## Short problem
All lines from the one containing "What is the distance between points C and D?" through the last line of the listing below are to be copied exactly. Exclude the pictures.

>> start

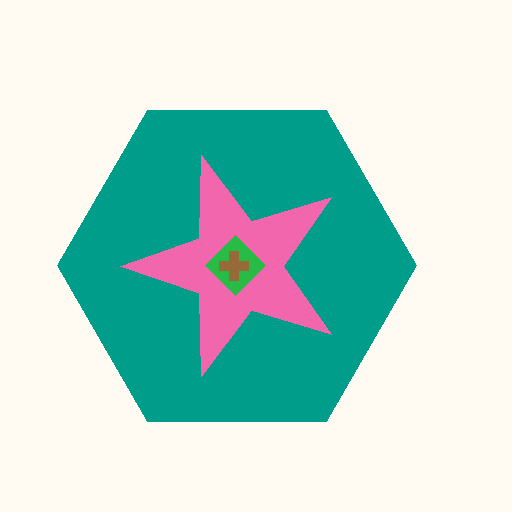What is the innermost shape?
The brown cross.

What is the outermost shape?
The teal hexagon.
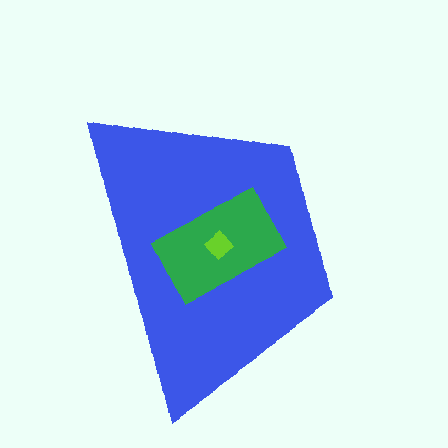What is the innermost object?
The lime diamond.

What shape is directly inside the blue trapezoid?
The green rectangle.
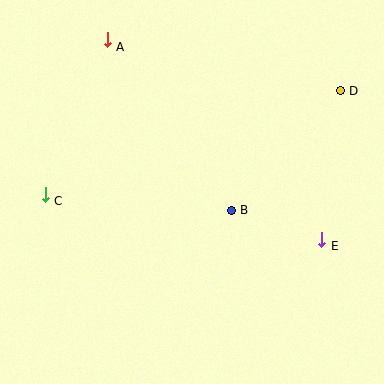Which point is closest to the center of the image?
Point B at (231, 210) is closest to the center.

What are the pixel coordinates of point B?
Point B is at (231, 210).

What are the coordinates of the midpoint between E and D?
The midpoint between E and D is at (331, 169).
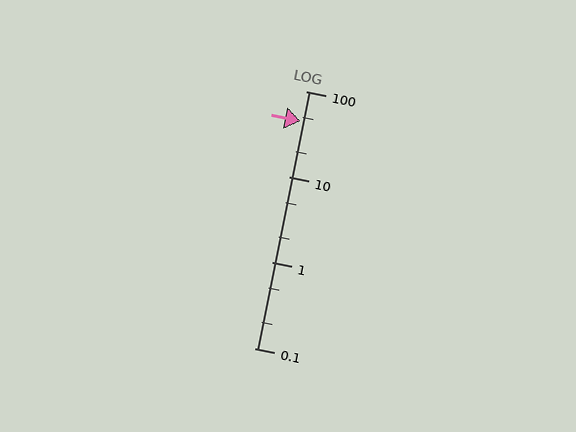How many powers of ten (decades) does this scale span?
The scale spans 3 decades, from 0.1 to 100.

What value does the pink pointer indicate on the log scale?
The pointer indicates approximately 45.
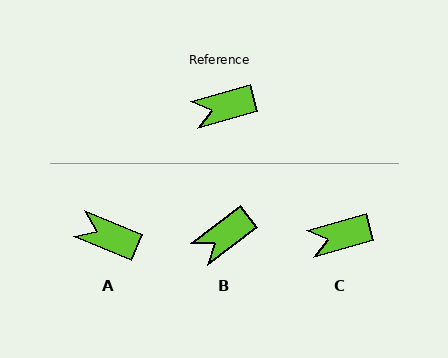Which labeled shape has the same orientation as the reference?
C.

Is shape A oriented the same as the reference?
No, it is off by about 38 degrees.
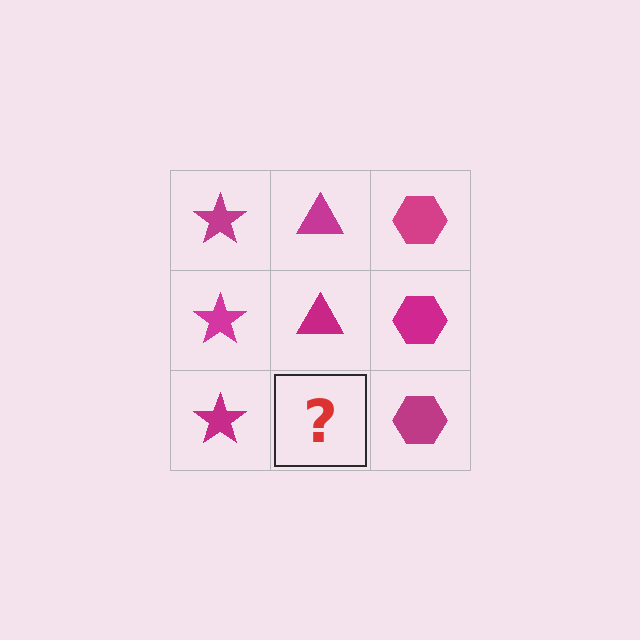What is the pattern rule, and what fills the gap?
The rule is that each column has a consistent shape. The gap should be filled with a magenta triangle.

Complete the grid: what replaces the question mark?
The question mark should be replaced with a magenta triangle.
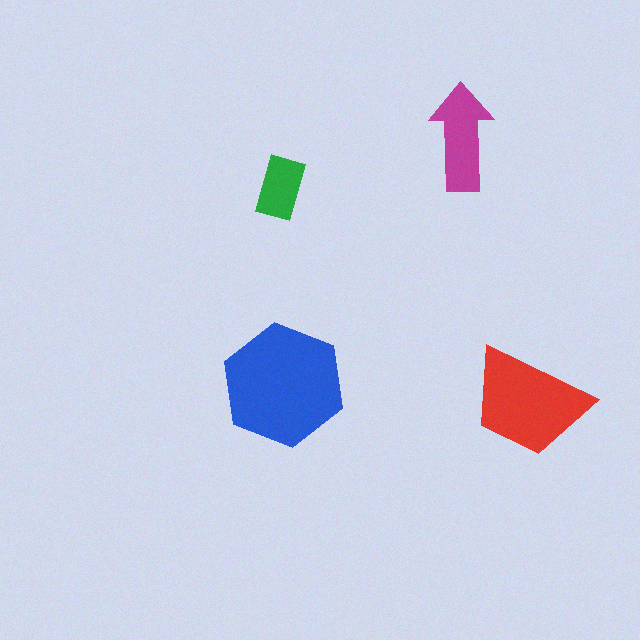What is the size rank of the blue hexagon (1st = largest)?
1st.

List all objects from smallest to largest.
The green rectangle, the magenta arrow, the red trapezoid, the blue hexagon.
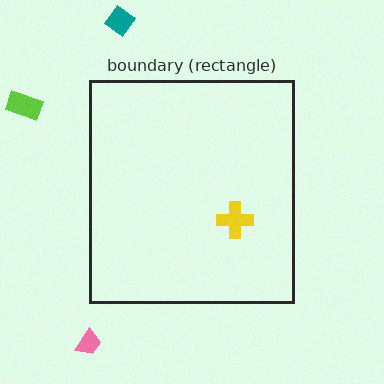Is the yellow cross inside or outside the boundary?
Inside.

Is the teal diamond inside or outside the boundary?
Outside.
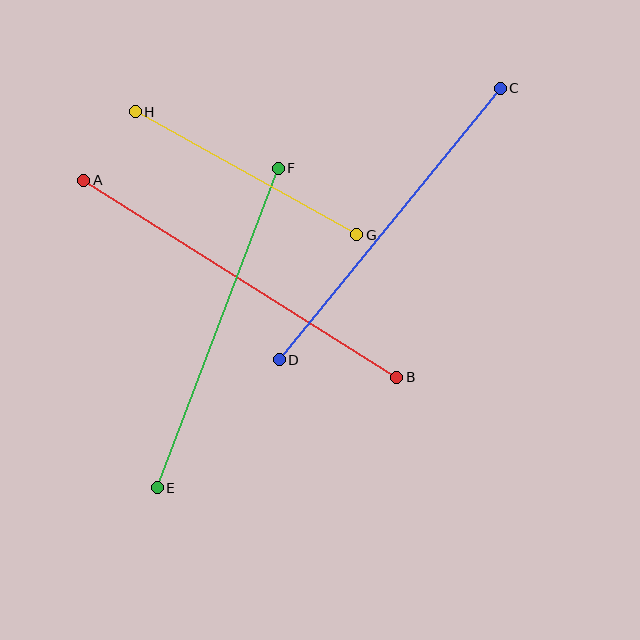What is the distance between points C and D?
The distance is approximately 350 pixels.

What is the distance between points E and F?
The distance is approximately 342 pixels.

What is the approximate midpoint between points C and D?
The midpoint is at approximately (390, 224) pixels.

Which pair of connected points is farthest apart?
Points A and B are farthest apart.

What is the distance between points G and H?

>> end

## Result
What is the distance between points C and D?
The distance is approximately 350 pixels.

What is the distance between points E and F?
The distance is approximately 342 pixels.

What is the approximate midpoint between points C and D?
The midpoint is at approximately (390, 224) pixels.

Which pair of connected points is farthest apart?
Points A and B are farthest apart.

What is the distance between points G and H?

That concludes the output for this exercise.